## AIM OF THE EXERCISE:
All lines from the one containing "How many spatial groupings are visible?" through the final line of the records below should be reproduced exactly, with the pictures left out.

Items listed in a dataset
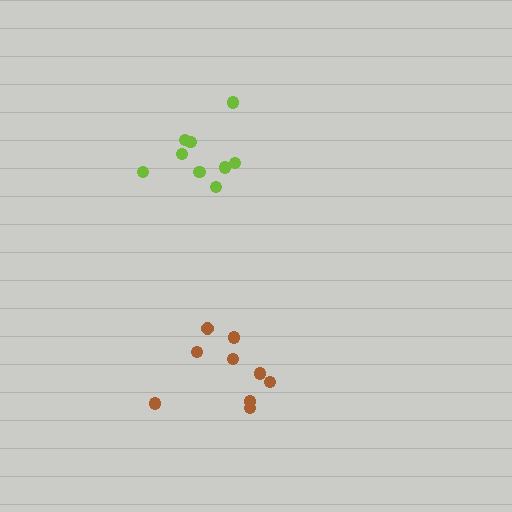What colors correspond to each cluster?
The clusters are colored: lime, brown.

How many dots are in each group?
Group 1: 9 dots, Group 2: 9 dots (18 total).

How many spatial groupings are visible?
There are 2 spatial groupings.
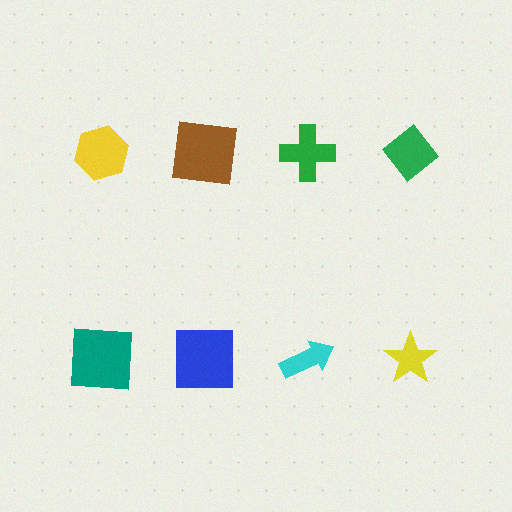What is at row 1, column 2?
A brown square.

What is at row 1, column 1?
A yellow hexagon.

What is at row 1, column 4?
A green diamond.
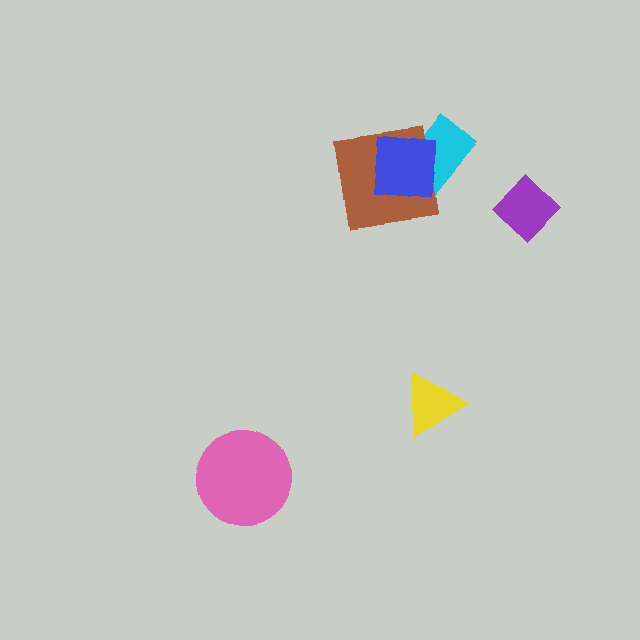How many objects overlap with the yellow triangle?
0 objects overlap with the yellow triangle.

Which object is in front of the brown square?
The blue square is in front of the brown square.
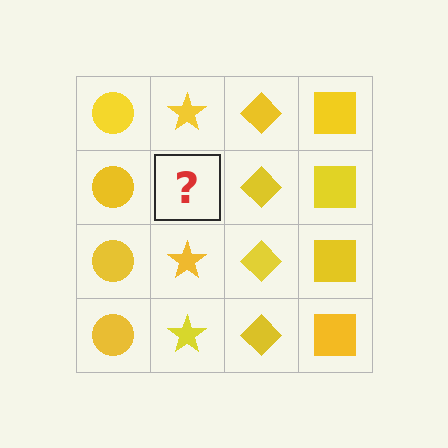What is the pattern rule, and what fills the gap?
The rule is that each column has a consistent shape. The gap should be filled with a yellow star.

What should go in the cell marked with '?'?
The missing cell should contain a yellow star.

## WORKED SOLUTION:
How many spatial groupings are visible?
There are 2 spatial groupings.
What is at row 1, column 2?
A brown square.

What is at row 1, column 1?
A yellow hexagon.

What is at row 1, column 4?
A green diamond.
How many objects overlap with the yellow triangle?
0 objects overlap with the yellow triangle.

Which object is in front of the brown square?
The blue square is in front of the brown square.
What is the pattern rule, and what fills the gap?
The rule is that each column has a consistent shape. The gap should be filled with a yellow star.

What should go in the cell marked with '?'?
The missing cell should contain a yellow star.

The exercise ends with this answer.